What is asked: Can the lines below, from the one that holds "How many objects are aligned vertically?" to the very end, be echoed exactly, with both ends included and no pictures?

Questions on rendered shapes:

______________________________

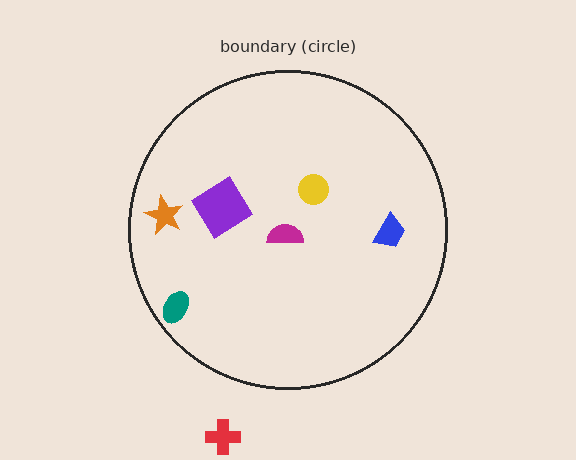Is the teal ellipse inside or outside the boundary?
Inside.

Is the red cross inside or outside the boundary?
Outside.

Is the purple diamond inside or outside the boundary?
Inside.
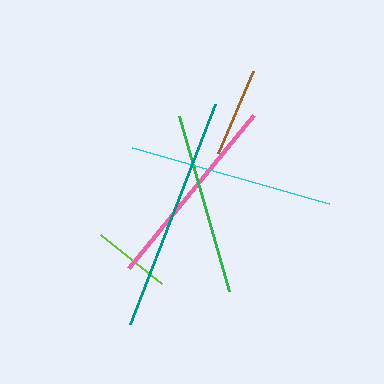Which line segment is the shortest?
The lime line is the shortest at approximately 79 pixels.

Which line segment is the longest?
The teal line is the longest at approximately 236 pixels.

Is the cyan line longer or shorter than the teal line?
The teal line is longer than the cyan line.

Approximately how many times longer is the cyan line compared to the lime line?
The cyan line is approximately 2.6 times the length of the lime line.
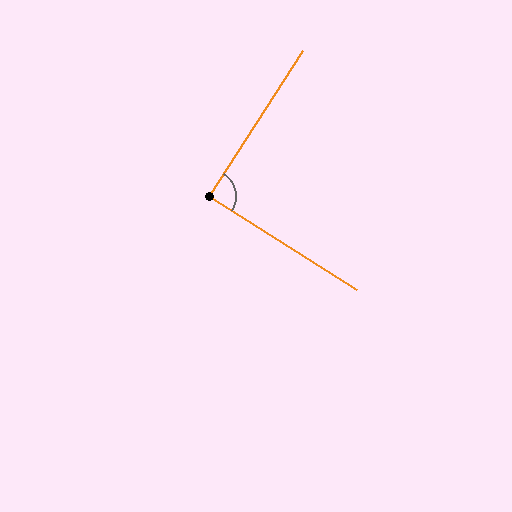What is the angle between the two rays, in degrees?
Approximately 90 degrees.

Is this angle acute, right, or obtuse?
It is a right angle.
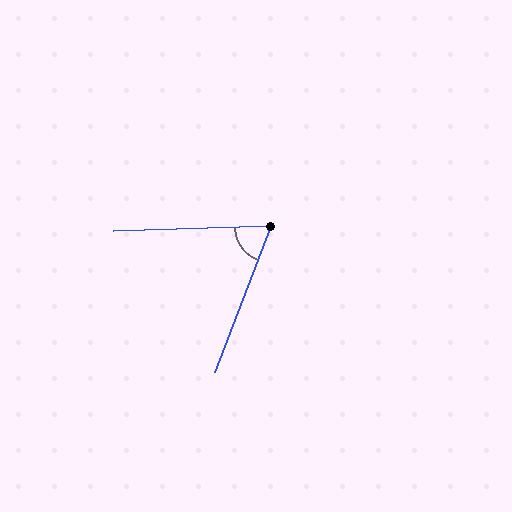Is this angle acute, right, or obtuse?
It is acute.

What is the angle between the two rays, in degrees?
Approximately 67 degrees.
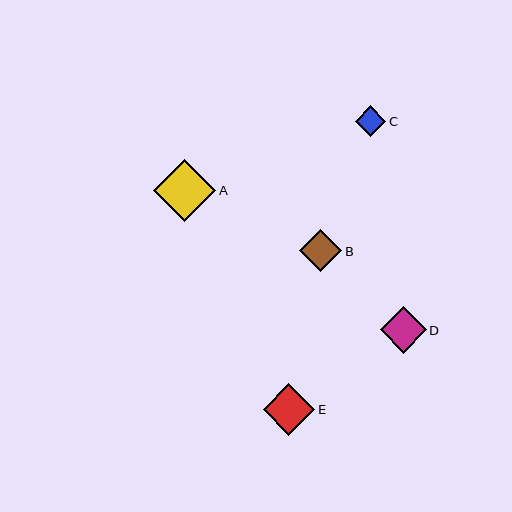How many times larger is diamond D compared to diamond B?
Diamond D is approximately 1.1 times the size of diamond B.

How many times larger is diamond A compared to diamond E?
Diamond A is approximately 1.2 times the size of diamond E.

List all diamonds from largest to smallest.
From largest to smallest: A, E, D, B, C.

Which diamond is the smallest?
Diamond C is the smallest with a size of approximately 30 pixels.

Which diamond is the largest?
Diamond A is the largest with a size of approximately 62 pixels.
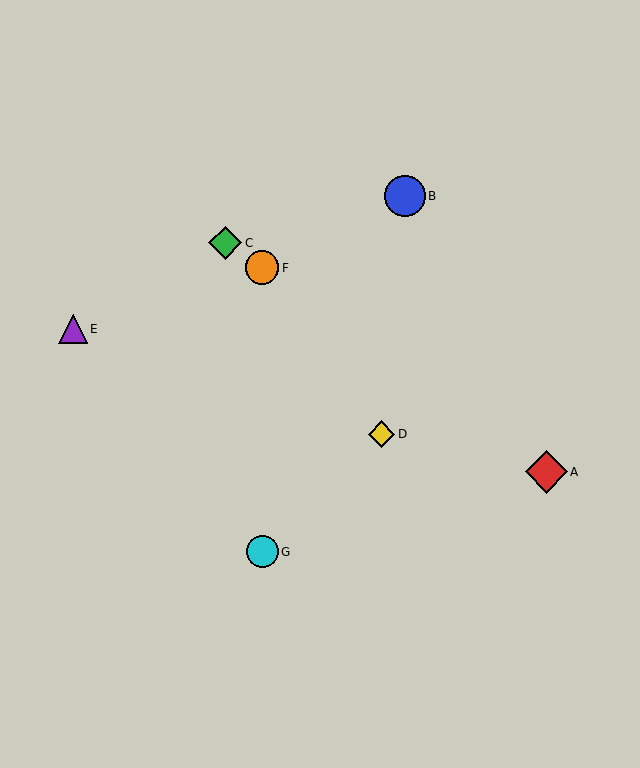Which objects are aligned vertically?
Objects F, G are aligned vertically.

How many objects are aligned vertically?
2 objects (F, G) are aligned vertically.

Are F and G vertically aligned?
Yes, both are at x≈262.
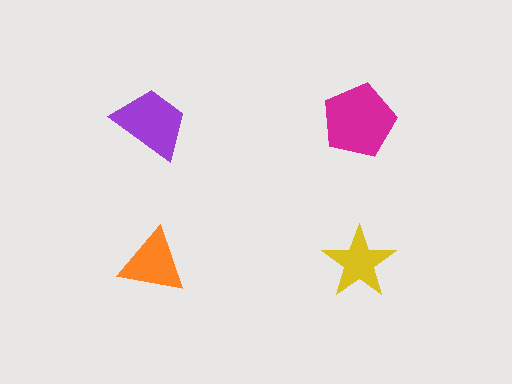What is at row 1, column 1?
A purple trapezoid.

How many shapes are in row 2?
2 shapes.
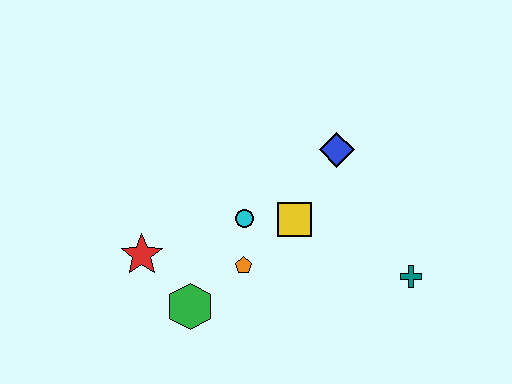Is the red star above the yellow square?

______________________________

Solution to the problem:
How many objects are aligned vertically?
2 objects (F, G) are aligned vertically.

Are F and G vertically aligned?
Yes, both are at x≈262.
What is at row 1, column 1?
A purple trapezoid.

How many shapes are in row 2?
2 shapes.
Is the red star above the yellow square?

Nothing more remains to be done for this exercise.